[Questions concerning simple figures]
• • •

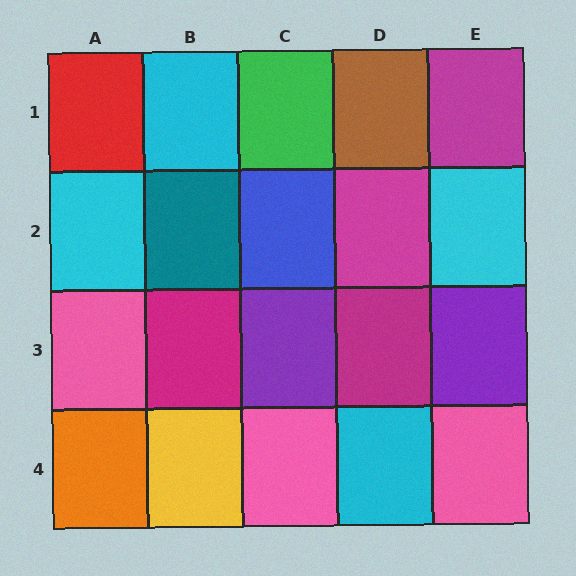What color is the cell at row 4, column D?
Cyan.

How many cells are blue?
1 cell is blue.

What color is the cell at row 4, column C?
Pink.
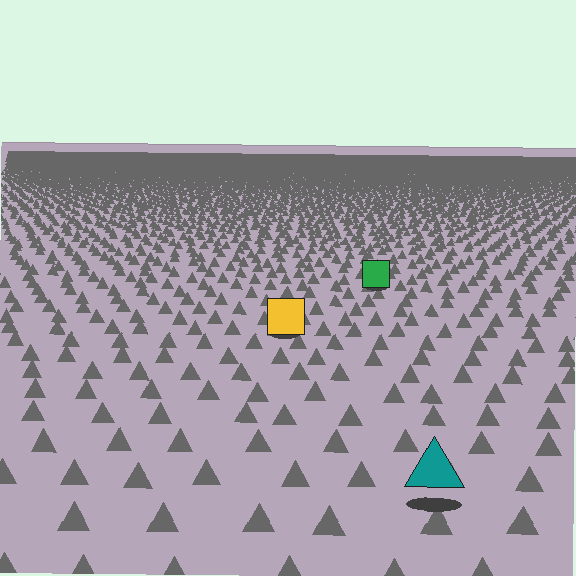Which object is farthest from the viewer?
The green square is farthest from the viewer. It appears smaller and the ground texture around it is denser.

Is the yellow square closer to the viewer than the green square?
Yes. The yellow square is closer — you can tell from the texture gradient: the ground texture is coarser near it.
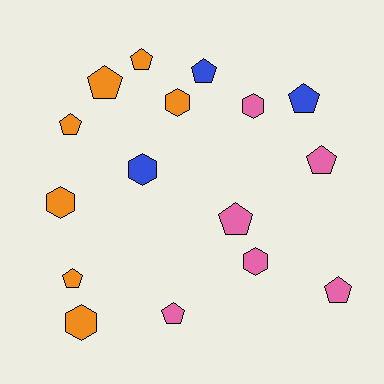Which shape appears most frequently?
Pentagon, with 10 objects.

• • •

Any pictures above are to be left out. Retype the rest of the records exactly.

What color is the cell at row 4, column D?
Cyan.

How many cells are blue?
1 cell is blue.

What color is the cell at row 4, column C?
Pink.
Which object is farthest from the viewer?
The green square is farthest from the viewer. It appears smaller and the ground texture around it is denser.

Is the yellow square closer to the viewer than the green square?
Yes. The yellow square is closer — you can tell from the texture gradient: the ground texture is coarser near it.
Which shape appears most frequently?
Pentagon, with 10 objects.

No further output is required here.